- The request
Each line below should be retyped exactly, with no pictures.
# # # # #
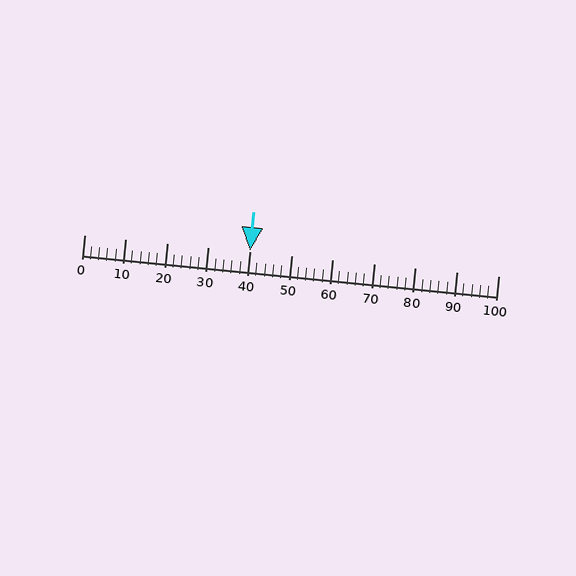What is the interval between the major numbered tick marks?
The major tick marks are spaced 10 units apart.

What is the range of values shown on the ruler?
The ruler shows values from 0 to 100.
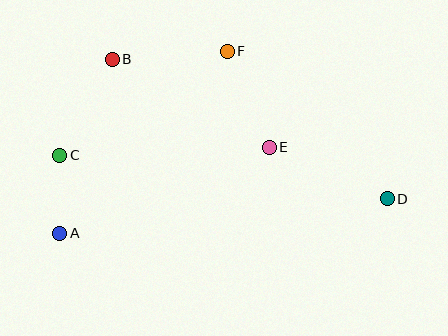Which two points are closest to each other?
Points A and C are closest to each other.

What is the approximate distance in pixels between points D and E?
The distance between D and E is approximately 129 pixels.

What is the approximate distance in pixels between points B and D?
The distance between B and D is approximately 308 pixels.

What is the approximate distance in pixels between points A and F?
The distance between A and F is approximately 248 pixels.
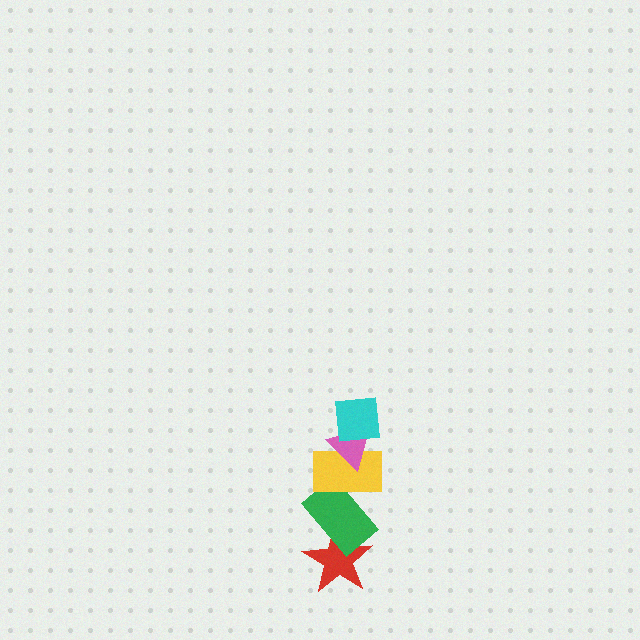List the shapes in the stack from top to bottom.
From top to bottom: the cyan square, the pink triangle, the yellow rectangle, the green rectangle, the red star.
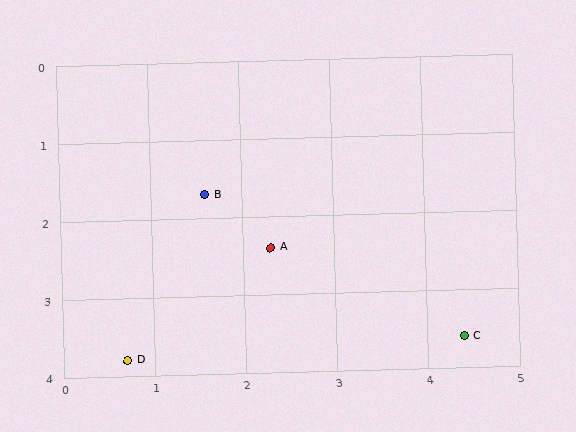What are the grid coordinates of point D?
Point D is at approximately (0.7, 3.8).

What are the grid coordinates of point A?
Point A is at approximately (2.3, 2.4).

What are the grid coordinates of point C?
Point C is at approximately (4.4, 3.6).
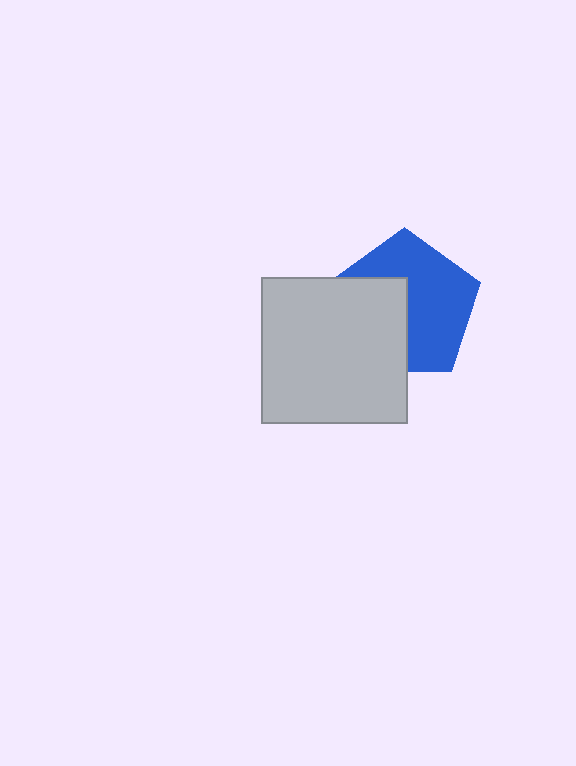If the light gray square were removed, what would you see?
You would see the complete blue pentagon.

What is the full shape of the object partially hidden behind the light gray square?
The partially hidden object is a blue pentagon.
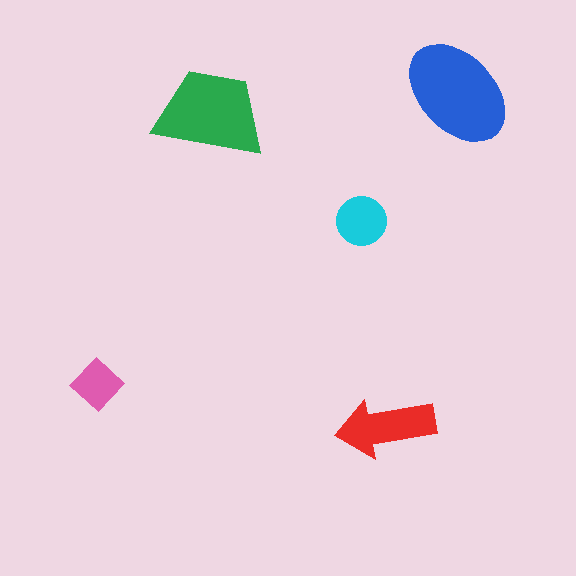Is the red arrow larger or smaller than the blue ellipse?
Smaller.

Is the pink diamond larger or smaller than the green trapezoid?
Smaller.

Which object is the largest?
The blue ellipse.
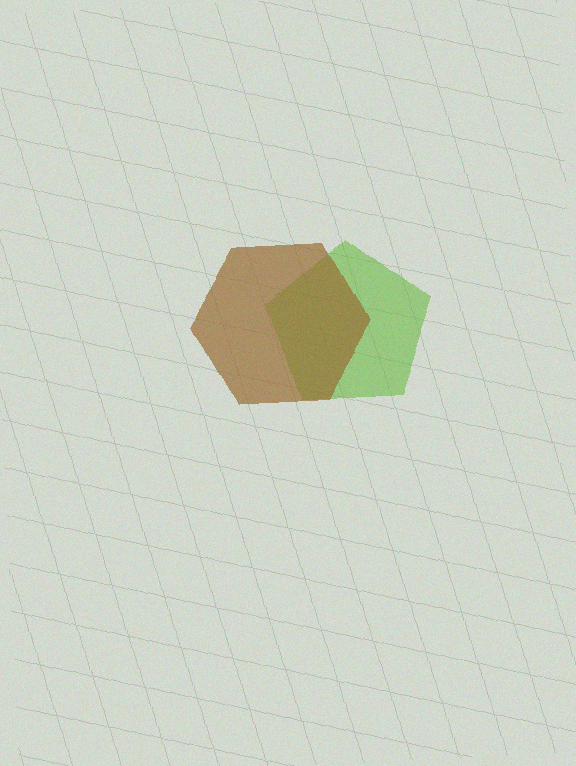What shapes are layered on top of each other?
The layered shapes are: a lime pentagon, a brown hexagon.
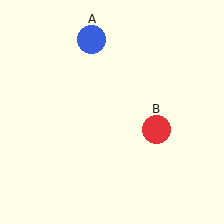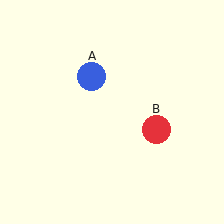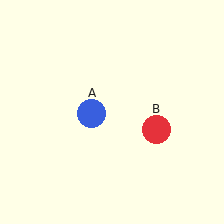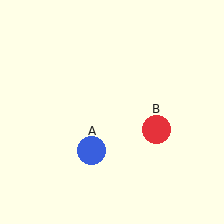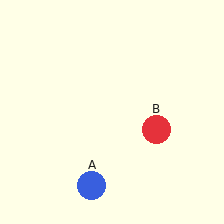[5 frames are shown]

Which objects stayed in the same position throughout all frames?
Red circle (object B) remained stationary.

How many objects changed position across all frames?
1 object changed position: blue circle (object A).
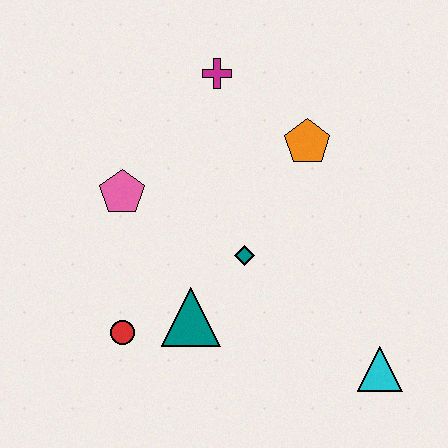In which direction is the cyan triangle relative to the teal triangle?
The cyan triangle is to the right of the teal triangle.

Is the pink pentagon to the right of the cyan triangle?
No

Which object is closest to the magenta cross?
The orange pentagon is closest to the magenta cross.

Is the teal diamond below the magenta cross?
Yes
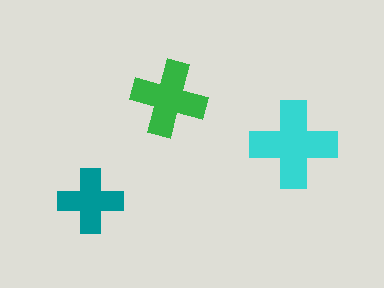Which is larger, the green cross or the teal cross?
The green one.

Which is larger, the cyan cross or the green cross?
The cyan one.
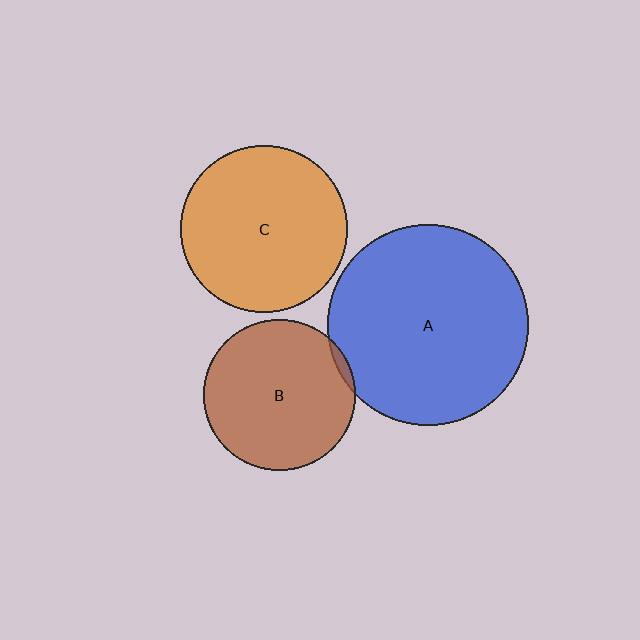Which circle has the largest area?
Circle A (blue).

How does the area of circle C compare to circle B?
Approximately 1.2 times.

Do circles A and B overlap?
Yes.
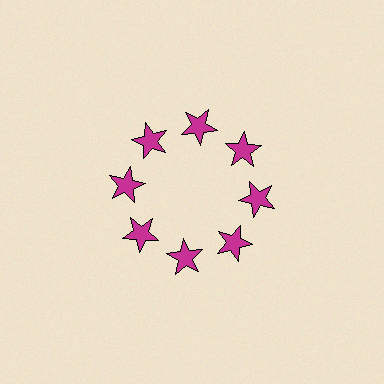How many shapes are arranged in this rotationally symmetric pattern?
There are 8 shapes, arranged in 8 groups of 1.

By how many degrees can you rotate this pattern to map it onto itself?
The pattern maps onto itself every 45 degrees of rotation.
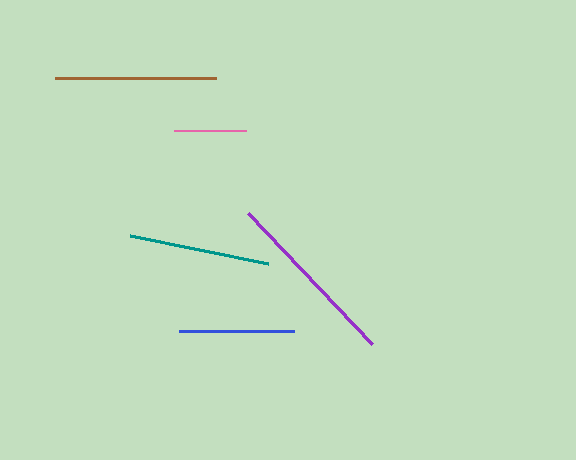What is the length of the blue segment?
The blue segment is approximately 114 pixels long.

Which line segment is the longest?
The purple line is the longest at approximately 180 pixels.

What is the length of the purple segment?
The purple segment is approximately 180 pixels long.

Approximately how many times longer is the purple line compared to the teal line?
The purple line is approximately 1.3 times the length of the teal line.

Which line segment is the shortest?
The pink line is the shortest at approximately 71 pixels.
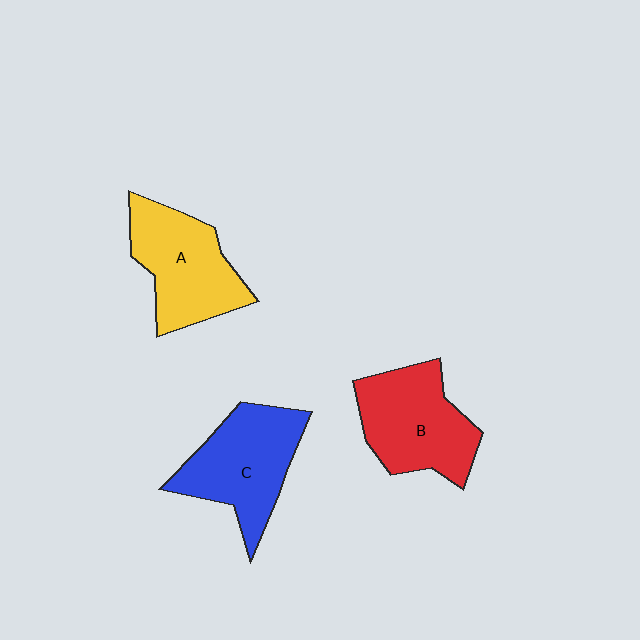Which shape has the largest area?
Shape C (blue).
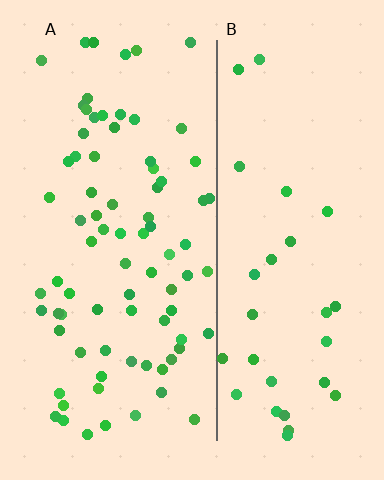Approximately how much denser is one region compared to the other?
Approximately 2.5× — region A over region B.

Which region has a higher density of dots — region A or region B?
A (the left).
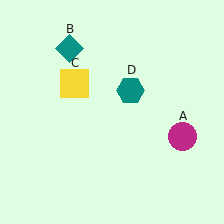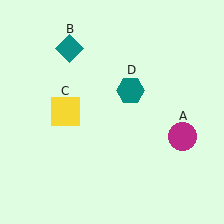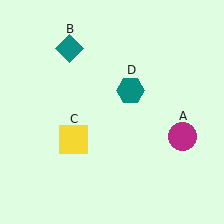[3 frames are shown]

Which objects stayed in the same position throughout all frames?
Magenta circle (object A) and teal diamond (object B) and teal hexagon (object D) remained stationary.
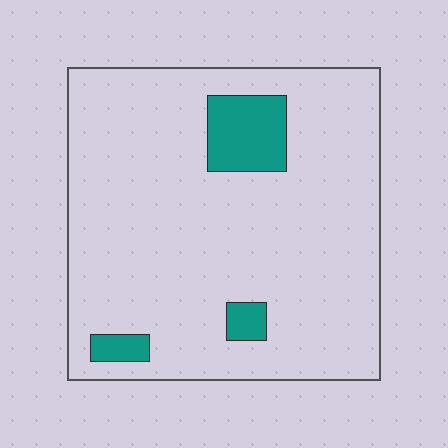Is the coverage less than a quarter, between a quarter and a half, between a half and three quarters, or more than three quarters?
Less than a quarter.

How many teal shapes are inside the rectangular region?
3.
# # # # #
- Task output
What is the interval between the major numbered tick marks?
The major tick marks are spaced 10 units apart.

What is the range of values shown on the ruler?
The ruler shows values from 0 to 100.
Which two points are closest to each other?
Points A and C are closest to each other.

What is the approximate distance in pixels between points D and E?
The distance between D and E is approximately 129 pixels.

What is the approximate distance in pixels between points B and D?
The distance between B and D is approximately 308 pixels.

What is the approximate distance in pixels between points A and F?
The distance between A and F is approximately 248 pixels.
List the shapes in the stack from top to bottom.
From top to bottom: the cyan square, the pink triangle, the yellow rectangle, the green rectangle, the red star.
What are the grid coordinates of point D?
Point D is at approximately (0.7, 3.8).

What are the grid coordinates of point A?
Point A is at approximately (2.3, 2.4).

What are the grid coordinates of point C?
Point C is at approximately (4.4, 3.6).
If the light gray square were removed, what would you see?
You would see the complete blue pentagon.

What is the full shape of the object partially hidden behind the light gray square?
The partially hidden object is a blue pentagon.
Is the red arrow larger or smaller than the blue ellipse?
Smaller.

Is the pink diamond larger or smaller than the green trapezoid?
Smaller.

Which object is the largest?
The blue ellipse.
What shapes are layered on top of each other?
The layered shapes are: a lime pentagon, a brown hexagon.
[5 frames are shown]

Which objects stayed in the same position throughout all frames?
Red circle (object B) remained stationary.

How many objects changed position across all frames?
1 object changed position: blue circle (object A).
In which direction is the cyan triangle relative to the teal triangle?
The cyan triangle is to the right of the teal triangle.

Is the pink pentagon to the right of the cyan triangle?
No

Which object is closest to the magenta cross?
The orange pentagon is closest to the magenta cross.

Is the teal diamond below the magenta cross?
Yes
Which is larger, the green cross or the teal cross?
The green one.

Which is larger, the cyan cross or the green cross?
The cyan one.
Which circle has the largest area?
Circle A (blue).

How does the area of circle C compare to circle B?
Approximately 1.2 times.

Do circles A and B overlap?
Yes.
How many shapes are arranged in this rotationally symmetric pattern?
There are 8 shapes, arranged in 8 groups of 1.

By how many degrees can you rotate this pattern to map it onto itself?
The pattern maps onto itself every 45 degrees of rotation.
What is the length of the blue segment?
The blue segment is approximately 114 pixels long.

Which line segment is the longest?
The purple line is the longest at approximately 180 pixels.

What is the length of the purple segment?
The purple segment is approximately 180 pixels long.

Approximately how many times longer is the purple line compared to the teal line?
The purple line is approximately 1.3 times the length of the teal line.

Which line segment is the shortest?
The pink line is the shortest at approximately 71 pixels.
Which shape has the largest area?
Shape C (blue).
Approximately how much denser is one region compared to the other?
Approximately 2.5× — region A over region B.

Which region has a higher density of dots — region A or region B?
A (the left).
[3 frames are shown]

Which objects stayed in the same position throughout all frames?
Magenta circle (object A) and teal diamond (object B) and teal hexagon (object D) remained stationary.
Is the coverage less than a quarter, between a quarter and a half, between a half and three quarters, or more than three quarters?
Less than a quarter.

How many teal shapes are inside the rectangular region?
3.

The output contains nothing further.